===== Input for this task =====

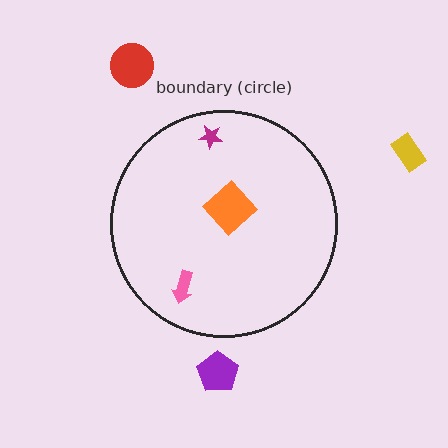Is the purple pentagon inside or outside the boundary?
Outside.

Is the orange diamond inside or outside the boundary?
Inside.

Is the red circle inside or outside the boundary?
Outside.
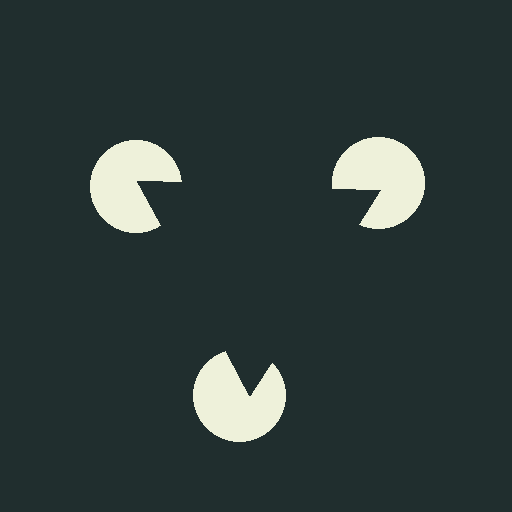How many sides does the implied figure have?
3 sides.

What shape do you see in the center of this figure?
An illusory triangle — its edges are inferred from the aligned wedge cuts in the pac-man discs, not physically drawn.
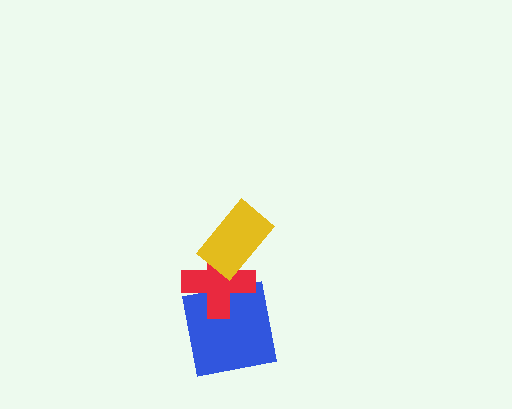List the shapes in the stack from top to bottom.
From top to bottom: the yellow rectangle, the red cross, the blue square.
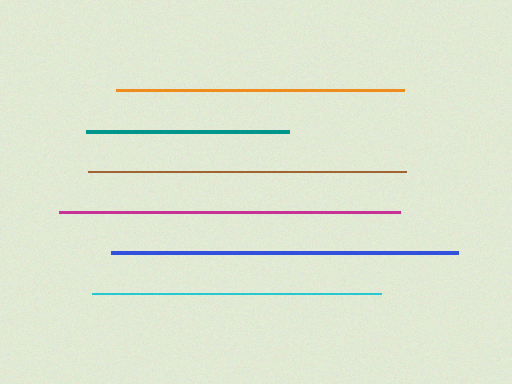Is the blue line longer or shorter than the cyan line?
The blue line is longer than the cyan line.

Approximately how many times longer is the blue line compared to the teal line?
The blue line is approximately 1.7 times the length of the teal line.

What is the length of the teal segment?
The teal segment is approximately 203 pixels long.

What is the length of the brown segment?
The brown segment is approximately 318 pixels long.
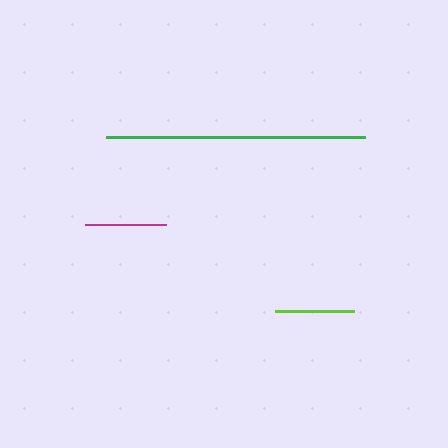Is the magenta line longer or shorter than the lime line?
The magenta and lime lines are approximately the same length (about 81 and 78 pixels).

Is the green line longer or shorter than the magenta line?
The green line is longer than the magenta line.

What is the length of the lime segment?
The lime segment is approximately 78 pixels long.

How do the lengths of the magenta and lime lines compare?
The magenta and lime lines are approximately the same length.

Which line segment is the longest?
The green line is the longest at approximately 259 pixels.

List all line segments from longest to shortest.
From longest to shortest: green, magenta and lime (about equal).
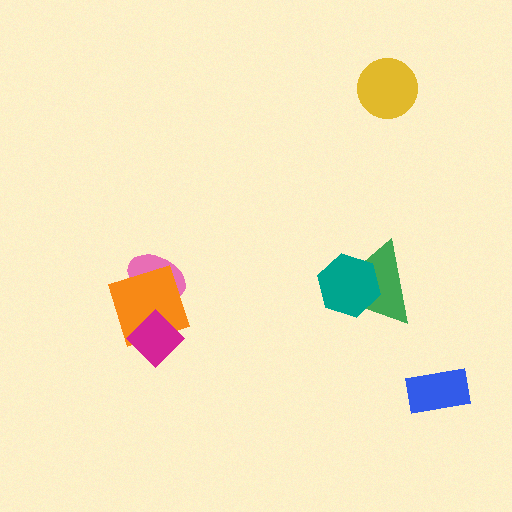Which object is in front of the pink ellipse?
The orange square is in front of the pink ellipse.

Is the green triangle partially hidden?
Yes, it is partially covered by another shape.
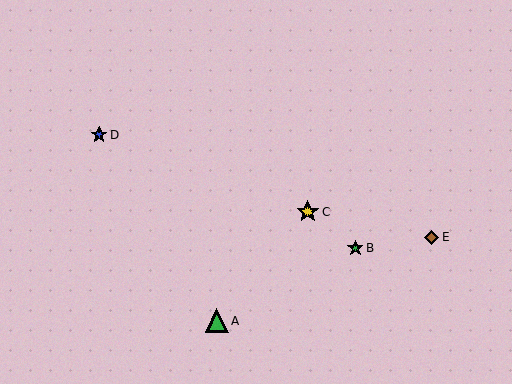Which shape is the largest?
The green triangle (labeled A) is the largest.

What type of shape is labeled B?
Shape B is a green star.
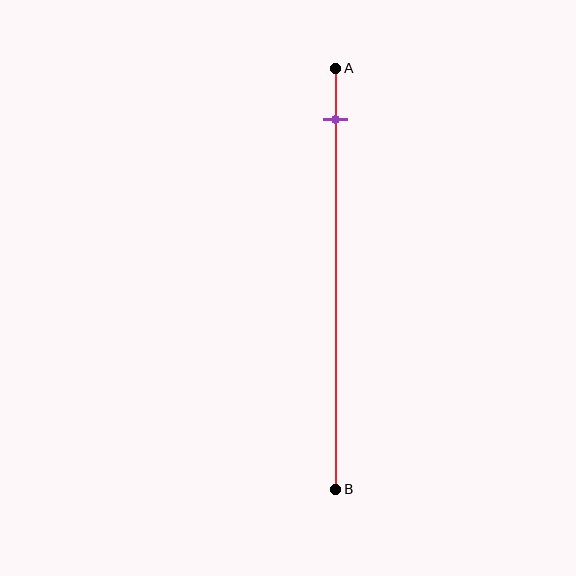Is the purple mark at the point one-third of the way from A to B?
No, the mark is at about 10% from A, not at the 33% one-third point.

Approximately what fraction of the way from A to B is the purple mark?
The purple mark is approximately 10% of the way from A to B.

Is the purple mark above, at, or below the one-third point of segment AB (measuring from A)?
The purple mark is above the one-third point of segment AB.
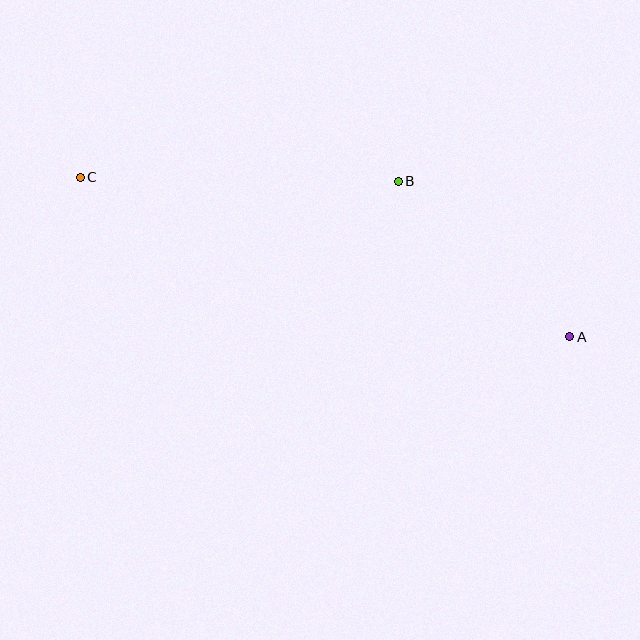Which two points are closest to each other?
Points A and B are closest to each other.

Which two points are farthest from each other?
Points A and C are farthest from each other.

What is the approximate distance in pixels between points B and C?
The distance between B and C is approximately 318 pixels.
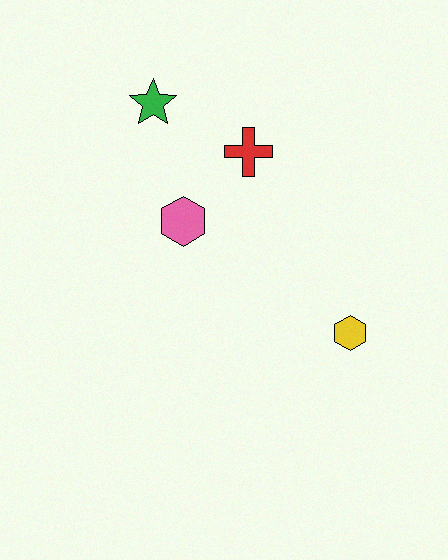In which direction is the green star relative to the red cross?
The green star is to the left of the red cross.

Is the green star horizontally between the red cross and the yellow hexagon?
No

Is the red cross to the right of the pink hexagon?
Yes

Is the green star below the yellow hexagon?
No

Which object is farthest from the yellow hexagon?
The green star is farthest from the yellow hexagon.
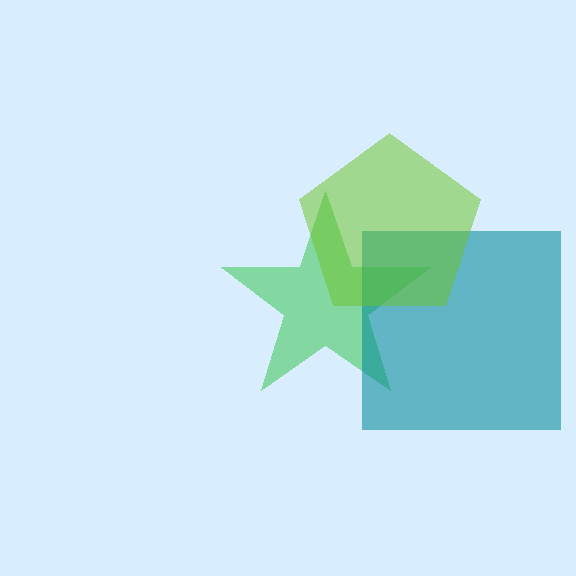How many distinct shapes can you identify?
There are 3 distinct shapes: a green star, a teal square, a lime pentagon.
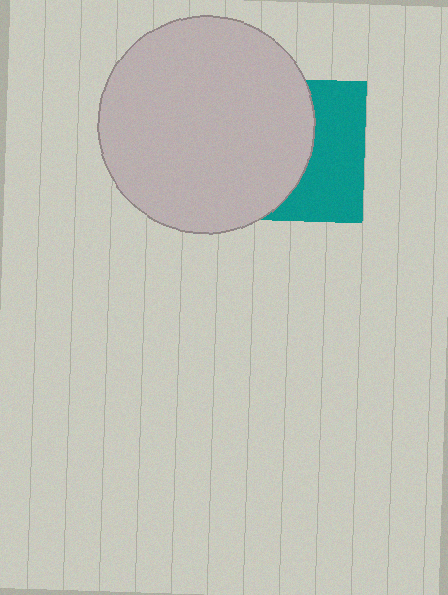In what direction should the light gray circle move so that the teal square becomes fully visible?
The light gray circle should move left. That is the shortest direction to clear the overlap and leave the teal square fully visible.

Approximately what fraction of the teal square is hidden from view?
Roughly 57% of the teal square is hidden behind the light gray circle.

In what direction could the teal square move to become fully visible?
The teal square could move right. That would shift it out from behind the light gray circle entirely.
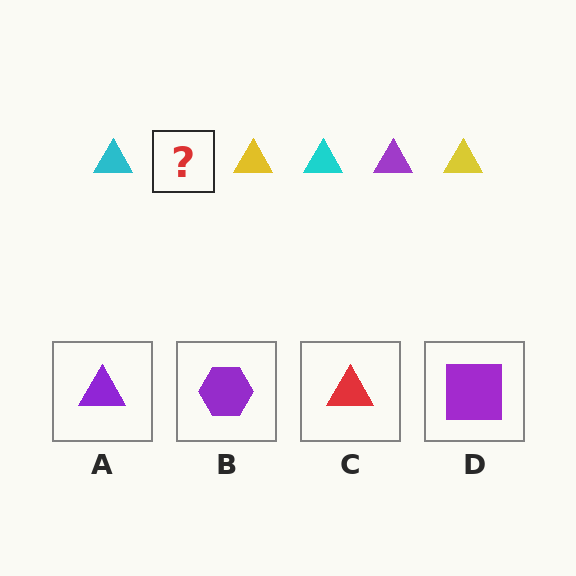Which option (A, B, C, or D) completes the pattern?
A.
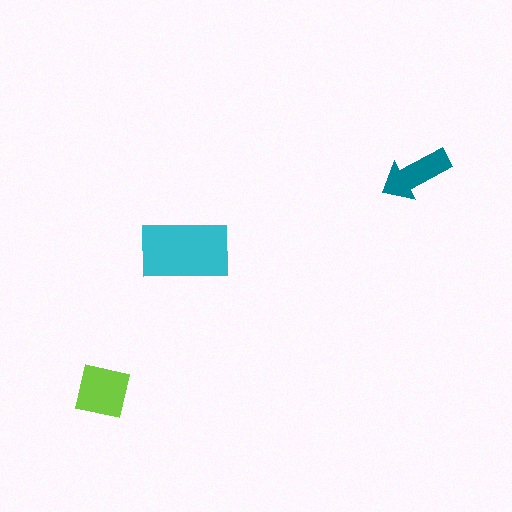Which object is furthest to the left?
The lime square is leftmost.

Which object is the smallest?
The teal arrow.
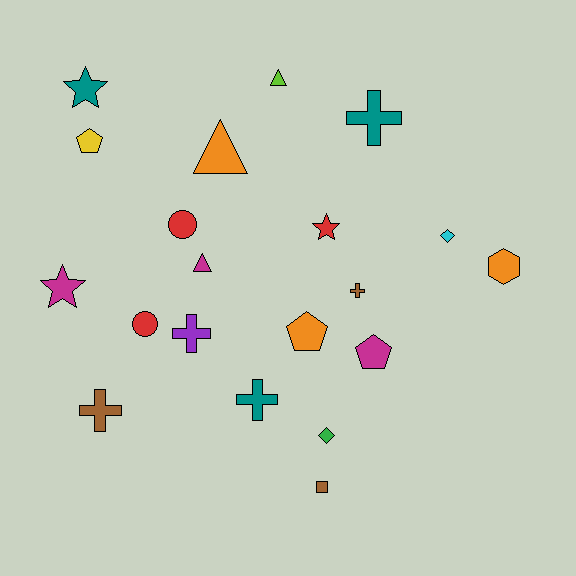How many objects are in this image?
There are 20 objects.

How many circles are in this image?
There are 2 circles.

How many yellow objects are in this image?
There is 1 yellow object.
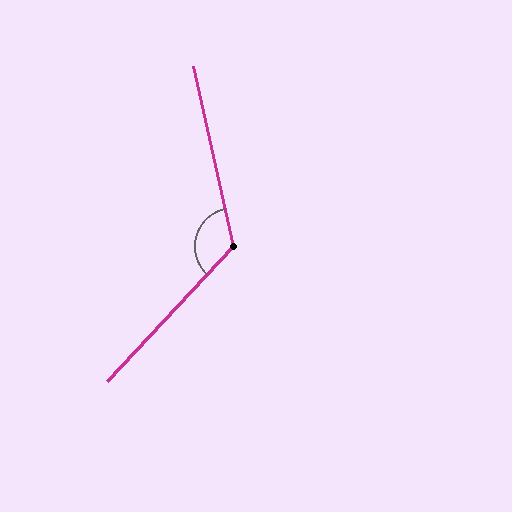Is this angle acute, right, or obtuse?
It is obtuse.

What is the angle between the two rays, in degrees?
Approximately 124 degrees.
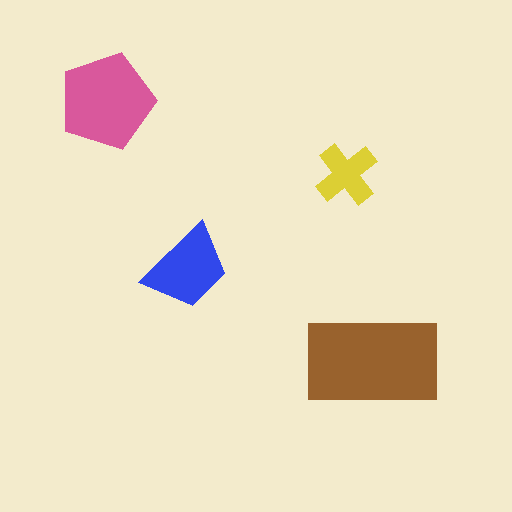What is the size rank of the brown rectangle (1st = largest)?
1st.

=====

Required work ::
Omit the pictures, then output the rest of the listing exactly.

Worked solution ::
Is the purple pentagon inside or outside the boundary?
Outside.

Is the orange diamond inside or outside the boundary?
Inside.

Is the red circle inside or outside the boundary?
Outside.
How many sides does the implied figure have?
3 sides.

What shape do you see in the center of this figure?
An illusory triangle — its edges are inferred from the aligned wedge cuts in the pac-man discs, not physically drawn.
List the shapes in the stack from top to bottom.
From top to bottom: the yellow rectangle, the red cross, the blue square.
Is the blue line longer or shorter than the cyan line?
The blue line is longer than the cyan line.

Approximately how many times longer is the blue line compared to the teal line?
The blue line is approximately 1.7 times the length of the teal line.

What is the length of the teal segment?
The teal segment is approximately 203 pixels long.

What is the length of the brown segment?
The brown segment is approximately 318 pixels long.
Is the magenta line longer or shorter than the lime line?
The magenta and lime lines are approximately the same length (about 81 and 78 pixels).

Is the green line longer or shorter than the magenta line?
The green line is longer than the magenta line.

What is the length of the lime segment?
The lime segment is approximately 78 pixels long.

How do the lengths of the magenta and lime lines compare?
The magenta and lime lines are approximately the same length.

Which line segment is the longest?
The green line is the longest at approximately 259 pixels.

List all line segments from longest to shortest.
From longest to shortest: green, magenta and lime (about equal).
Which object is in front of the pink ellipse?
The orange square is in front of the pink ellipse.

Is the green triangle partially hidden?
Yes, it is partially covered by another shape.
Which shape is the largest?
The green triangle (labeled A) is the largest.

What type of shape is labeled B?
Shape B is a green star.
Is the purple mark at the point one-third of the way from A to B?
No, the mark is at about 10% from A, not at the 33% one-third point.

Approximately what fraction of the way from A to B is the purple mark?
The purple mark is approximately 10% of the way from A to B.

Is the purple mark above, at, or below the one-third point of segment AB (measuring from A)?
The purple mark is above the one-third point of segment AB.
Which two points are closest to each other?
Points A and B are closest to each other.

Which two points are farthest from each other?
Points A and C are farthest from each other.

What is the approximate distance in pixels between points B and C?
The distance between B and C is approximately 318 pixels.
In which direction is the green star relative to the red cross?
The green star is to the left of the red cross.

Is the green star horizontally between the red cross and the yellow hexagon?
No

Is the red cross to the right of the pink hexagon?
Yes

Is the green star below the yellow hexagon?
No

Which object is farthest from the yellow hexagon?
The green star is farthest from the yellow hexagon.
How many distinct shapes can you identify?
There are 3 distinct shapes: a green star, a teal square, a lime pentagon.
In what direction should the light gray circle move so that the teal square becomes fully visible?
The light gray circle should move left. That is the shortest direction to clear the overlap and leave the teal square fully visible.

Approximately what fraction of the teal square is hidden from view?
Roughly 57% of the teal square is hidden behind the light gray circle.

In what direction could the teal square move to become fully visible?
The teal square could move right. That would shift it out from behind the light gray circle entirely.
Which option (A, B, C, or D) completes the pattern?
A.
Which object is furthest to the left?
The lime square is leftmost.

Which object is the smallest?
The teal arrow.
How many objects are in this image?
There are 20 objects.

How many circles are in this image?
There are 2 circles.

How many yellow objects are in this image?
There is 1 yellow object.
Is this angle acute, right, or obtuse?
It is obtuse.

What is the angle between the two rays, in degrees?
Approximately 124 degrees.
What is the size rank of the brown rectangle (1st = largest)?
1st.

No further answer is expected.